Short exercise:
Starting at the line that contains "How many red", write out each line through the end of the data below, exactly as it stands. Skip any pictures.

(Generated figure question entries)
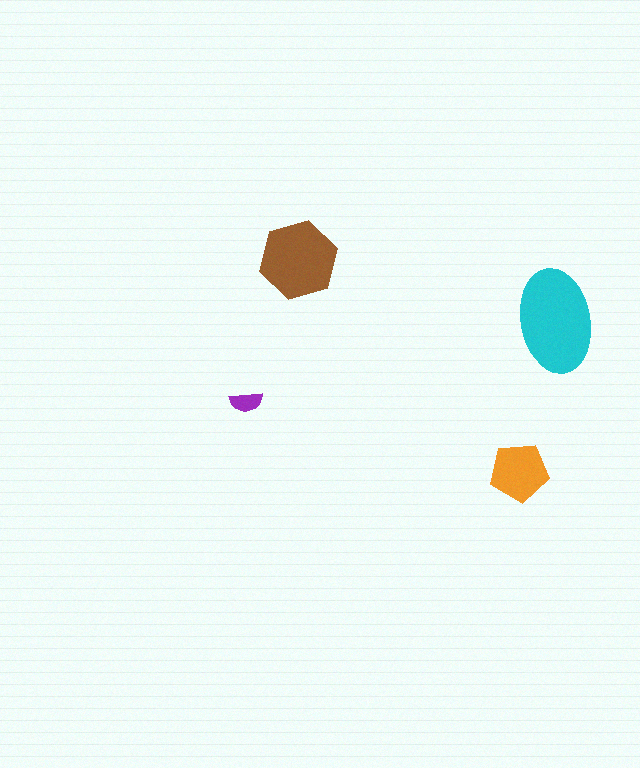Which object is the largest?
The cyan ellipse.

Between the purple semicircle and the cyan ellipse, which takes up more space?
The cyan ellipse.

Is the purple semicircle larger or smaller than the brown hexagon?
Smaller.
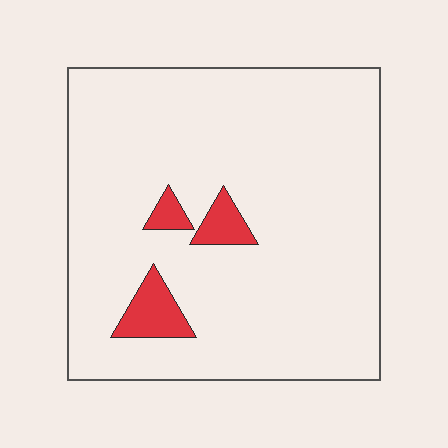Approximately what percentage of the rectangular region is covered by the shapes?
Approximately 5%.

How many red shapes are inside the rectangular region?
3.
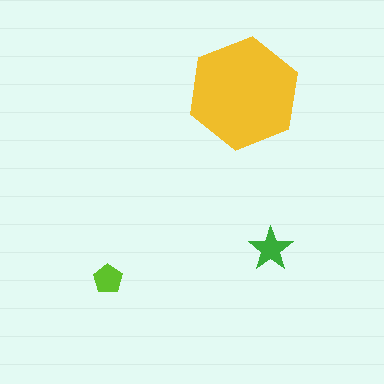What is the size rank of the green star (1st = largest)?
2nd.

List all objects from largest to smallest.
The yellow hexagon, the green star, the lime pentagon.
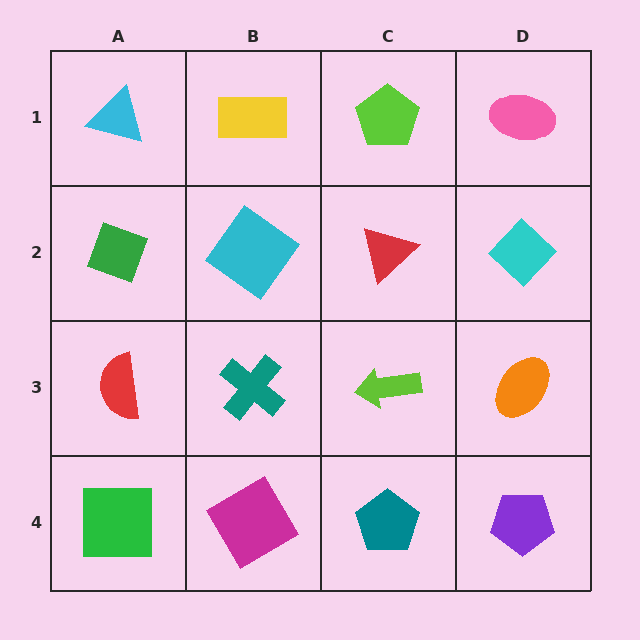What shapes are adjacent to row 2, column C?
A lime pentagon (row 1, column C), a lime arrow (row 3, column C), a cyan diamond (row 2, column B), a cyan diamond (row 2, column D).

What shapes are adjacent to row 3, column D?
A cyan diamond (row 2, column D), a purple pentagon (row 4, column D), a lime arrow (row 3, column C).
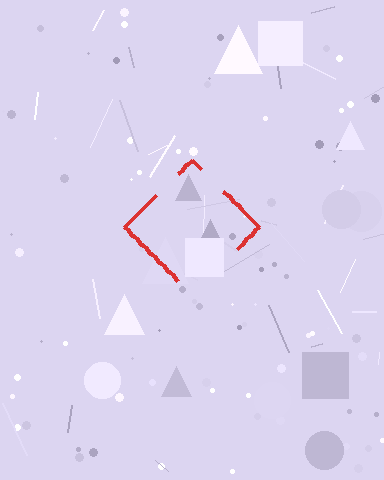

Output of the exercise:
How many red shapes are inside the rectangular region?
3.
What is the size rank of the green star (1st = largest)?
2nd.

List all objects from largest to smallest.
The yellow hexagon, the green star, the lime pentagon.
What shapes are adjacent to row 2, column C?
A lime pentagon (row 1, column C), a lime arrow (row 3, column C), a cyan diamond (row 2, column B), a cyan diamond (row 2, column D).

What shapes are adjacent to row 3, column D?
A cyan diamond (row 2, column D), a purple pentagon (row 4, column D), a lime arrow (row 3, column C).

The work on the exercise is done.